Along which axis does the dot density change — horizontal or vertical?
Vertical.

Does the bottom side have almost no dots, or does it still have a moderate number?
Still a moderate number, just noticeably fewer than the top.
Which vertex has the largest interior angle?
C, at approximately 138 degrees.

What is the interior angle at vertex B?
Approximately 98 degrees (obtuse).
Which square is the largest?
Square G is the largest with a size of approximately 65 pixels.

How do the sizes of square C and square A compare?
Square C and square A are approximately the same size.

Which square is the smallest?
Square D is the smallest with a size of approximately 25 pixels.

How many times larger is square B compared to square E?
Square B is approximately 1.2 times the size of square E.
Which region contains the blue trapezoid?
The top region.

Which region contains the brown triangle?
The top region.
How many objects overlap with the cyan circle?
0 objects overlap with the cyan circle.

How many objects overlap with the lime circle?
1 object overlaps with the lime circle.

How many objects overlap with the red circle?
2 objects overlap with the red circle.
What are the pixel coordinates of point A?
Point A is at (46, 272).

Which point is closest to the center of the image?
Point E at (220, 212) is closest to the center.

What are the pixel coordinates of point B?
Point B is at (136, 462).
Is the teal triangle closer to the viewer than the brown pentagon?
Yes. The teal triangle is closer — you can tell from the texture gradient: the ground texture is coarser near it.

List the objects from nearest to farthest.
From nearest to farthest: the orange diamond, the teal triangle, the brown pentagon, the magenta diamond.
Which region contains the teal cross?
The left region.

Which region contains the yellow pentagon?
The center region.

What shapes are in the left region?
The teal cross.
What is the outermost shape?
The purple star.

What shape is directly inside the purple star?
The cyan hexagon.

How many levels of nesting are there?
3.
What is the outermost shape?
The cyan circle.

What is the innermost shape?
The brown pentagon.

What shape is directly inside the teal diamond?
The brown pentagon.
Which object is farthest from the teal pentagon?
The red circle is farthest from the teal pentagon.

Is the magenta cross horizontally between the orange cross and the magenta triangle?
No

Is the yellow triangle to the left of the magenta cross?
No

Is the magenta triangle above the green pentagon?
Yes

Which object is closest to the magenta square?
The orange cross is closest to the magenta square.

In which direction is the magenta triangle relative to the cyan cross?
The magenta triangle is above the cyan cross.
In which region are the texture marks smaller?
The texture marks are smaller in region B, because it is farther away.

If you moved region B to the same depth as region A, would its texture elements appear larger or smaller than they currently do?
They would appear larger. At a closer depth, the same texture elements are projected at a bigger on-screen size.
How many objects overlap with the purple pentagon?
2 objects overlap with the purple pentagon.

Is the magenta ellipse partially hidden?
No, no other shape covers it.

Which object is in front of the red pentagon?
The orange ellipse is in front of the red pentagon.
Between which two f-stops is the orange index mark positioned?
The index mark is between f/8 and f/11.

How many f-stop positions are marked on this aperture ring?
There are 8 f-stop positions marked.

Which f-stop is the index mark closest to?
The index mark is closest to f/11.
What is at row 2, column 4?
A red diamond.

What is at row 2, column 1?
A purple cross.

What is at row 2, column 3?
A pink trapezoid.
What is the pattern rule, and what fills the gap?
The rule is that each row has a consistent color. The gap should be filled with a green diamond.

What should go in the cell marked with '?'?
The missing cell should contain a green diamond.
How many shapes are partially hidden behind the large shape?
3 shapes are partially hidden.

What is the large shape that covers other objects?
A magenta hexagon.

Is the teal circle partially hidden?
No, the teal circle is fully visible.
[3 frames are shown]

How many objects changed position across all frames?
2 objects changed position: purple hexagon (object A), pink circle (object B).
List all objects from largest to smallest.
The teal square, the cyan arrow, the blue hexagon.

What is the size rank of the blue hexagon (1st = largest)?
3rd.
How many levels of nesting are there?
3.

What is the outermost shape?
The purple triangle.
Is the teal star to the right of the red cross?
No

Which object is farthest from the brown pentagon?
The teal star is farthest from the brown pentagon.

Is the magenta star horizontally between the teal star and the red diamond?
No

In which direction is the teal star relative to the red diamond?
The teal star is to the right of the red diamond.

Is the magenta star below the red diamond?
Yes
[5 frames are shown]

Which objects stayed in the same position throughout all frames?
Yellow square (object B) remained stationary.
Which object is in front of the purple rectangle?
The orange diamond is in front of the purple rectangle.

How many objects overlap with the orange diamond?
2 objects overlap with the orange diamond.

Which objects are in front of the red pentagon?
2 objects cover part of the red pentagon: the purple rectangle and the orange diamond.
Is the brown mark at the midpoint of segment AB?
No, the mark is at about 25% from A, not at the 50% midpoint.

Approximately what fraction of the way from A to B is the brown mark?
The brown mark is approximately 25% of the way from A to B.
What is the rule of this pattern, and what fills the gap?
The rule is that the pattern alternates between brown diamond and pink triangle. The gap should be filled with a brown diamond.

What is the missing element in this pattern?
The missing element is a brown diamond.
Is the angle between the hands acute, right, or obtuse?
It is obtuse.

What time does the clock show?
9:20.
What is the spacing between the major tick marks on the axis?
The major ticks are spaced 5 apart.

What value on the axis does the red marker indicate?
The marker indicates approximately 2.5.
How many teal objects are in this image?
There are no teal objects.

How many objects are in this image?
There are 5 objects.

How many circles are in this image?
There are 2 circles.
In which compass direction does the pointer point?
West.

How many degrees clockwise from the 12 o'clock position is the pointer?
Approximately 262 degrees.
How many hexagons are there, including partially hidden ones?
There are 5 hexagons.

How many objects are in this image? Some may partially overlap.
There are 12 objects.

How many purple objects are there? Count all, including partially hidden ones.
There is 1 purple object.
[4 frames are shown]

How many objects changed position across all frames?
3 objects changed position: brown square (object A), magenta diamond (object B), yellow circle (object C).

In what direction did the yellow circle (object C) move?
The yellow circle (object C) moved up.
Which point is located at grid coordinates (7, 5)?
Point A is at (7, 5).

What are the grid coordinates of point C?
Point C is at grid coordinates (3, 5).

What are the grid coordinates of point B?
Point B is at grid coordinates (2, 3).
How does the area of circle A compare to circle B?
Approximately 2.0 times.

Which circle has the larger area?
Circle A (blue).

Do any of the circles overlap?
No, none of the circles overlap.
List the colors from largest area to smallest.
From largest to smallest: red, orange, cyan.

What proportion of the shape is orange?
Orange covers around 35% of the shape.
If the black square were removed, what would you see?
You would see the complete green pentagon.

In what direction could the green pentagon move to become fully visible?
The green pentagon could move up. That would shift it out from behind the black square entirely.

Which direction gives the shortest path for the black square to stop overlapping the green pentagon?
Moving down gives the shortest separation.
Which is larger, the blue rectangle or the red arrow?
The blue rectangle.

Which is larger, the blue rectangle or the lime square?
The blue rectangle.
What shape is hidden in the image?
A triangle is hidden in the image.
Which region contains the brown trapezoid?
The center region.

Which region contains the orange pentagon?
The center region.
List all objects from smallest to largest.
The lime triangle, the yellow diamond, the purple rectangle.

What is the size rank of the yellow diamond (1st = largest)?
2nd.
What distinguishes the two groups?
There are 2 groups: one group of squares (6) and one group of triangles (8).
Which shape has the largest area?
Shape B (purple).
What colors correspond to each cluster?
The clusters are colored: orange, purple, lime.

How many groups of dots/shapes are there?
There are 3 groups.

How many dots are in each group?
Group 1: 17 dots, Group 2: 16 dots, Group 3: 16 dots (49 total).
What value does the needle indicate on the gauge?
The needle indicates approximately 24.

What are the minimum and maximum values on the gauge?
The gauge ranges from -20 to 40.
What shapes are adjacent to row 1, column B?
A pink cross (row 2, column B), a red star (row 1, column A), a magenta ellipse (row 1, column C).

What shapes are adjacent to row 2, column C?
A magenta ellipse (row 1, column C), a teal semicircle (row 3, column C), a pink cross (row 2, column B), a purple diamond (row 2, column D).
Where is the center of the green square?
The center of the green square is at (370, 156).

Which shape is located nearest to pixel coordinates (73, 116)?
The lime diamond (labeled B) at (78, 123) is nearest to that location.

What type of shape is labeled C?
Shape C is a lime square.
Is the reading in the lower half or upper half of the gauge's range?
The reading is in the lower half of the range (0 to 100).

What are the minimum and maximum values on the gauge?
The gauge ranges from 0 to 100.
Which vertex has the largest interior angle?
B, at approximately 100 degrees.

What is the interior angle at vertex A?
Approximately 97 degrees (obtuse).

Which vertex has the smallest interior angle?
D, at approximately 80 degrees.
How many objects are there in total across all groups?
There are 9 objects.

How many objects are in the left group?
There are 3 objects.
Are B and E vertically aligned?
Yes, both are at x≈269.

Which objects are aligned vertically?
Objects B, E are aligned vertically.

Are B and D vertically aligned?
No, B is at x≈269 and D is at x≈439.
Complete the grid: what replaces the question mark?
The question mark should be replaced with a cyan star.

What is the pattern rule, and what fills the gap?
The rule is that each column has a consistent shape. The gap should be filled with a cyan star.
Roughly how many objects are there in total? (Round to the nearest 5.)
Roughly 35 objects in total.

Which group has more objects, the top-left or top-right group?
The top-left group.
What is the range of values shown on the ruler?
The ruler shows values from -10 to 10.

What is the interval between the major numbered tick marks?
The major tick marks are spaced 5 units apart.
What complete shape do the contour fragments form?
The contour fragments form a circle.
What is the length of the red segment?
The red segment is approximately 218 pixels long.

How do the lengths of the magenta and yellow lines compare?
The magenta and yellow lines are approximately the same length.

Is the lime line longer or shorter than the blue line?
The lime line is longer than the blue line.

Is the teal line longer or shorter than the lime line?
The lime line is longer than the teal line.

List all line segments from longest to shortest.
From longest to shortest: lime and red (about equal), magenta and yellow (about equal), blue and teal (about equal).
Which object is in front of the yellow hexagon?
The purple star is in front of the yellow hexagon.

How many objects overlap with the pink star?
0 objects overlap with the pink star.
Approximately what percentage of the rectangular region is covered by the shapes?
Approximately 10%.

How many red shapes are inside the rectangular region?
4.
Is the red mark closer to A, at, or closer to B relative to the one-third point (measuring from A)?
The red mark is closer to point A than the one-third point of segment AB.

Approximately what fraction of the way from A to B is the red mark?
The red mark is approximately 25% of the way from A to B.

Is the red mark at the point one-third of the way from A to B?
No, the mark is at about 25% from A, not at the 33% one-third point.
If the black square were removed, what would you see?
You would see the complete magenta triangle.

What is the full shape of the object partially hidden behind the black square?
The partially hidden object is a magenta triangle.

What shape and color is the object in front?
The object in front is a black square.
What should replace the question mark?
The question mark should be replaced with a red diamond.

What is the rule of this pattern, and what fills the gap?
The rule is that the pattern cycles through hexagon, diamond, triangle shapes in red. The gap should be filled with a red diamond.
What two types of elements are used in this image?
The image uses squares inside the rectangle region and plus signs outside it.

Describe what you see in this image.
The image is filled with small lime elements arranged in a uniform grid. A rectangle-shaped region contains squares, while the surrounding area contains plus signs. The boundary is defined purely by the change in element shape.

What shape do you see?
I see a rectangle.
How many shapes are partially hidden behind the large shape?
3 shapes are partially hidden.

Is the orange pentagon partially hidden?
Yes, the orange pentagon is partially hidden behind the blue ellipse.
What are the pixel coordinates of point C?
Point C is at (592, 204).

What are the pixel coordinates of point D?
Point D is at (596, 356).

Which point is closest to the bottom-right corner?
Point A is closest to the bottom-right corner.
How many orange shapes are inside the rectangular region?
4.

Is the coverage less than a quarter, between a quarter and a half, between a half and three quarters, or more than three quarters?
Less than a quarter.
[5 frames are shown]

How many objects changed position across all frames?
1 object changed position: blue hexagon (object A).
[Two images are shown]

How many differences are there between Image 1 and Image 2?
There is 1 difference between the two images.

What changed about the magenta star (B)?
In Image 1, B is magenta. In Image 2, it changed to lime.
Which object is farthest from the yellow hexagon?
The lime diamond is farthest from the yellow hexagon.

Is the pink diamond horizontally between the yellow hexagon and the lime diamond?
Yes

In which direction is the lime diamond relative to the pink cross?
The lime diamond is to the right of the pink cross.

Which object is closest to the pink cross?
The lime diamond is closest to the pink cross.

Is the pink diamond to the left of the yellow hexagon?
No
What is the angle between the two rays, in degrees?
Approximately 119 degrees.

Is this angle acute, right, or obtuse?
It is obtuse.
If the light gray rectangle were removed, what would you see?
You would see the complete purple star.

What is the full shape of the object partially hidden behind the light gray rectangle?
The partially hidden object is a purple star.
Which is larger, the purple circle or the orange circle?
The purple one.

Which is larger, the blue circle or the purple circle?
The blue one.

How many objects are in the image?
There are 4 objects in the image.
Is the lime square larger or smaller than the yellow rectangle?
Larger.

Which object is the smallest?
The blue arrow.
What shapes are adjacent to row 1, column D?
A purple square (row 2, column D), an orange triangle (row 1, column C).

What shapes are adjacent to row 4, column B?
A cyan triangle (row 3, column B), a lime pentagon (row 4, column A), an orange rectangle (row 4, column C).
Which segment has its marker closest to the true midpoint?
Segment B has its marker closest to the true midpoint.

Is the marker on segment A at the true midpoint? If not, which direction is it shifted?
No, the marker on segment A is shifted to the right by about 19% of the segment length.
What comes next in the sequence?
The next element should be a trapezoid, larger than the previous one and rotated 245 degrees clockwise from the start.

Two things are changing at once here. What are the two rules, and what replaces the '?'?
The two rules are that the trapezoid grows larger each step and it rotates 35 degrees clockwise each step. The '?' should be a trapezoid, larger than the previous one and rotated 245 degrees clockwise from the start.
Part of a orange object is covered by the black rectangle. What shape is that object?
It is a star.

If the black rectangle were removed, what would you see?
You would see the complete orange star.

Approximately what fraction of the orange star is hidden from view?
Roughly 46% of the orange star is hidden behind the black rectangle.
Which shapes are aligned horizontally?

########################################

◆ Given request ◆
Look above for the line containing "Is the marker", then transcribe it and all lines after it through the last, exactly and with nothing else.

◆ Task result ◆
Is the marker on segment A at the true midpoint? If not, which direction is it shifted?
No, the marker on segment A is shifted to the right by about 19% of the segment length.
What comes next in the sequence?
The next element should be a trapezoid, larger than the previous one and rotated 245 degrees clockwise from the start.

Two things are changing at once here. What are the two rules, and what replaces the '?'?
The two rules are that the trapezoid grows larger each step and it rotates 35 degrees clockwise each step. The '?' should be a trapezoid, larger than the previous one and rotated 245 degrees clockwise from the start.
Part of a orange object is covered by the black rectangle. What shape is that object?
It is a star.

If the black rectangle were removed, what would you see?
You would see the complete orange star.

Approximately what fraction of the orange star is hidden from view?
Roughly 46% of the orange star is hidden behind the black rectangle.
Which shapes are aligned horizontally?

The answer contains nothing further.